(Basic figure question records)
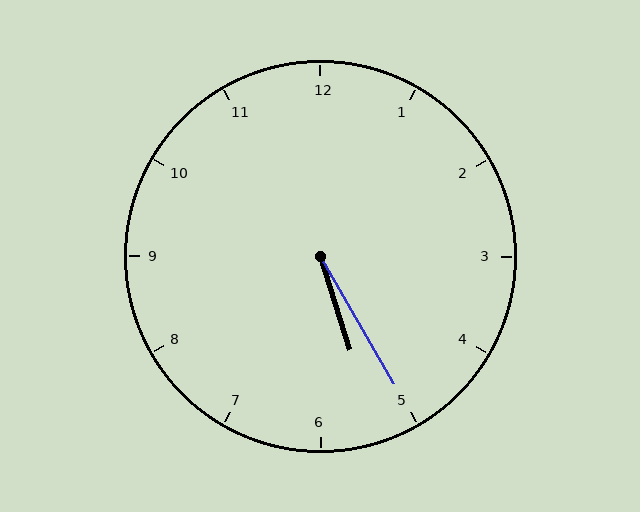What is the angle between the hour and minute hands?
Approximately 12 degrees.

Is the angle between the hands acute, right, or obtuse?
It is acute.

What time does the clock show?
5:25.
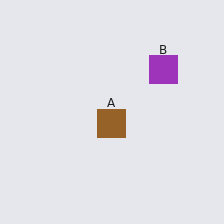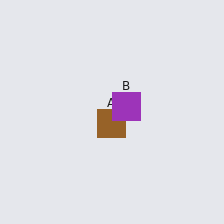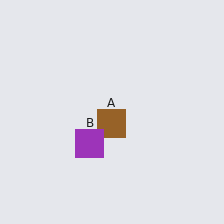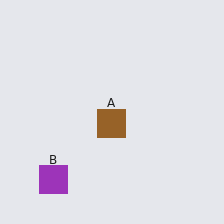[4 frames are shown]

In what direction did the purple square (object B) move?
The purple square (object B) moved down and to the left.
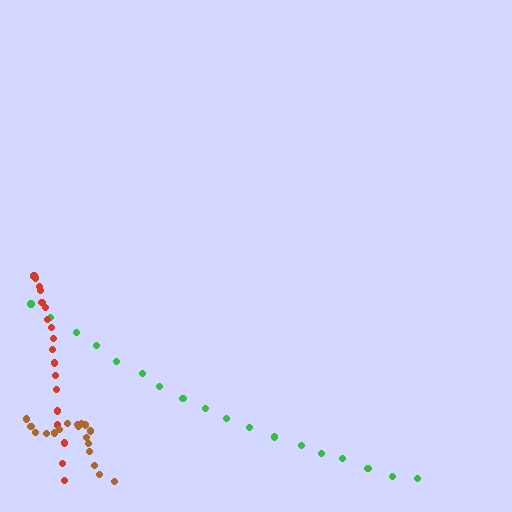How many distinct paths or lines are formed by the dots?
There are 3 distinct paths.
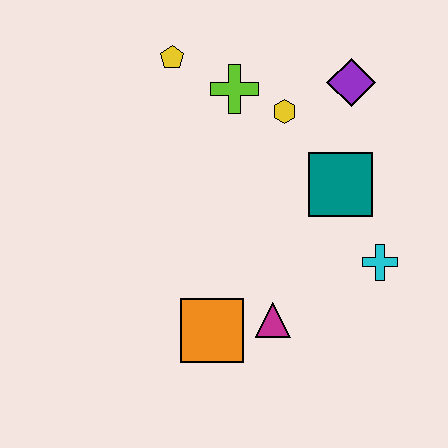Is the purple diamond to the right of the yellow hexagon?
Yes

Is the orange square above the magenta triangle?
No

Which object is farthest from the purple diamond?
The orange square is farthest from the purple diamond.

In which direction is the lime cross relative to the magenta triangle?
The lime cross is above the magenta triangle.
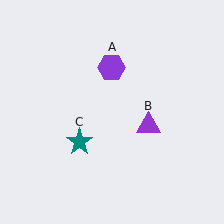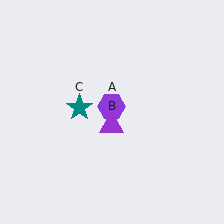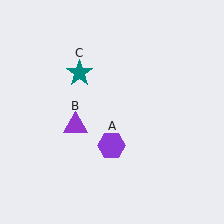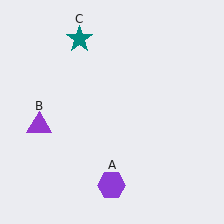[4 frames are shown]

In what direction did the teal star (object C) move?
The teal star (object C) moved up.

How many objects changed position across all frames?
3 objects changed position: purple hexagon (object A), purple triangle (object B), teal star (object C).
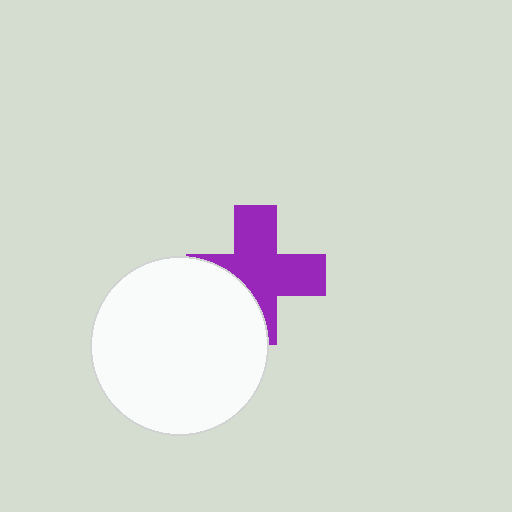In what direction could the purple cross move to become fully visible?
The purple cross could move toward the upper-right. That would shift it out from behind the white circle entirely.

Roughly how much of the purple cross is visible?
Most of it is visible (roughly 67%).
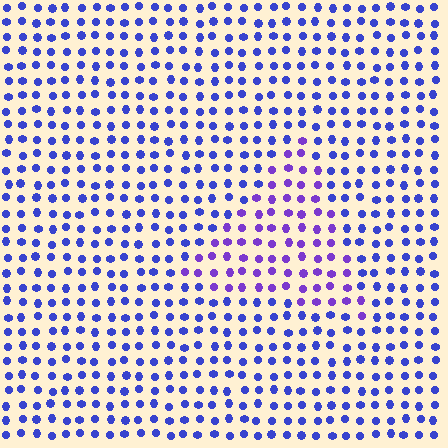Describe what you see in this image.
The image is filled with small blue elements in a uniform arrangement. A triangle-shaped region is visible where the elements are tinted to a slightly different hue, forming a subtle color boundary.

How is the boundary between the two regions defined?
The boundary is defined purely by a slight shift in hue (about 31 degrees). Spacing, size, and orientation are identical on both sides.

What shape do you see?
I see a triangle.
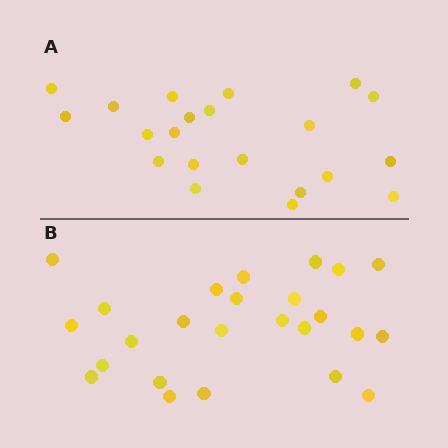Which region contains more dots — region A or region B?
Region B (the bottom region) has more dots.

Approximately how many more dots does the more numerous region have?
Region B has about 4 more dots than region A.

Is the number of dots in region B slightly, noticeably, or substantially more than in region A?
Region B has only slightly more — the two regions are fairly close. The ratio is roughly 1.2 to 1.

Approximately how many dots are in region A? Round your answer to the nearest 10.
About 20 dots. (The exact count is 21, which rounds to 20.)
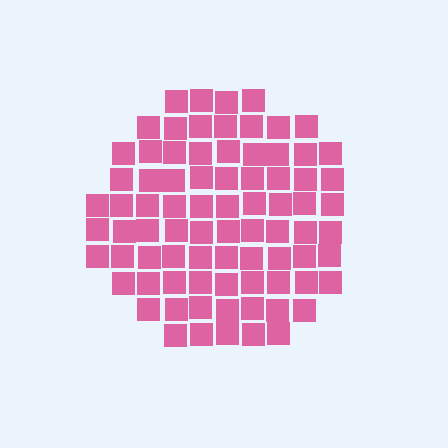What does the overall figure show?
The overall figure shows a circle.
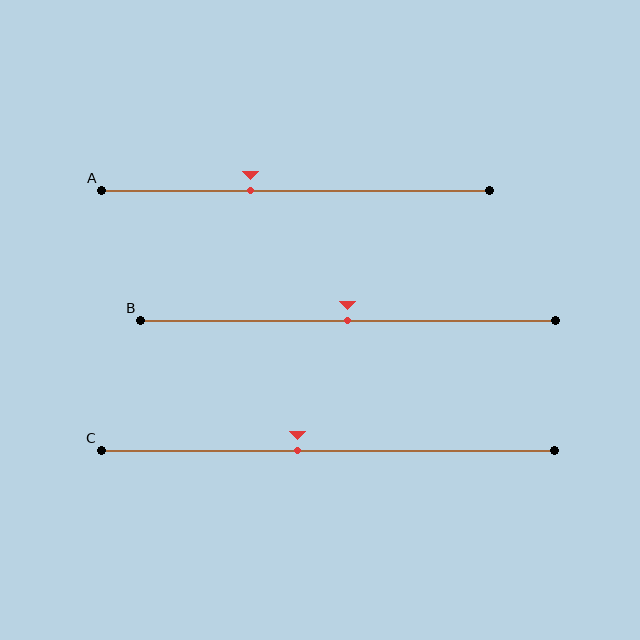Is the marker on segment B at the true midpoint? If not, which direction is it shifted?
Yes, the marker on segment B is at the true midpoint.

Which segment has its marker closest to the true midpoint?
Segment B has its marker closest to the true midpoint.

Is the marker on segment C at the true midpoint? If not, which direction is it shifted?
No, the marker on segment C is shifted to the left by about 7% of the segment length.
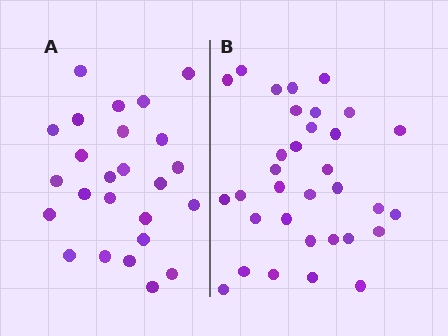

#### The request
Transcribe every record above exactly as written, leaving out any pictures.

#### Correct response
What is the angle between the hour and minute hands?
Approximately 12 degrees.

Is the angle between the hands acute, right, or obtuse?
It is acute.

What time does the clock show?
5:25.
[4 frames are shown]

In what direction did the purple square (object B) move?
The purple square (object B) moved down and to the left.
How many distinct paths or lines are formed by the dots?
There are 3 distinct paths.
Is the purple diamond to the right of the yellow hexagon?
Yes

Is the orange square above the magenta triangle?
No

Which object is farthest from the purple diamond?
The orange square is farthest from the purple diamond.

In which direction is the lime cross relative to the magenta triangle?
The lime cross is above the magenta triangle.
[4 frames are shown]

In what direction did the teal star (object C) move?
The teal star (object C) moved up.

How many objects changed position across all frames?
3 objects changed position: purple hexagon (object A), purple triangle (object B), teal star (object C).
In what direction could the purple cross move to become fully visible?
The purple cross could move toward the upper-right. That would shift it out from behind the white circle entirely.

Roughly how much of the purple cross is visible?
Most of it is visible (roughly 67%).
Describe what you see in this image.
The image is filled with small blue elements in a uniform arrangement. A triangle-shaped region is visible where the elements are tinted to a slightly different hue, forming a subtle color boundary.

How is the boundary between the two regions defined?
The boundary is defined purely by a slight shift in hue (about 31 degrees). Spacing, size, and orientation are identical on both sides.

What shape do you see?
I see a triangle.
Which region contains more dots — region A or region B?
Region B (the bottom region) has more dots.

Approximately how many more dots does the more numerous region have?
Region B has about 4 more dots than region A.

Is the number of dots in region B slightly, noticeably, or substantially more than in region A?
Region B has only slightly more — the two regions are fairly close. The ratio is roughly 1.2 to 1.

Approximately how many dots are in region A? Round your answer to the nearest 10.
About 20 dots. (The exact count is 21, which rounds to 20.)
What does the overall figure show?
The overall figure shows a circle.
Is the marker on segment B at the true midpoint? If not, which direction is it shifted?
Yes, the marker on segment B is at the true midpoint.

Which segment has its marker closest to the true midpoint?
Segment B has its marker closest to the true midpoint.

Is the marker on segment C at the true midpoint? If not, which direction is it shifted?
No, the marker on segment C is shifted to the left by about 7% of the segment length.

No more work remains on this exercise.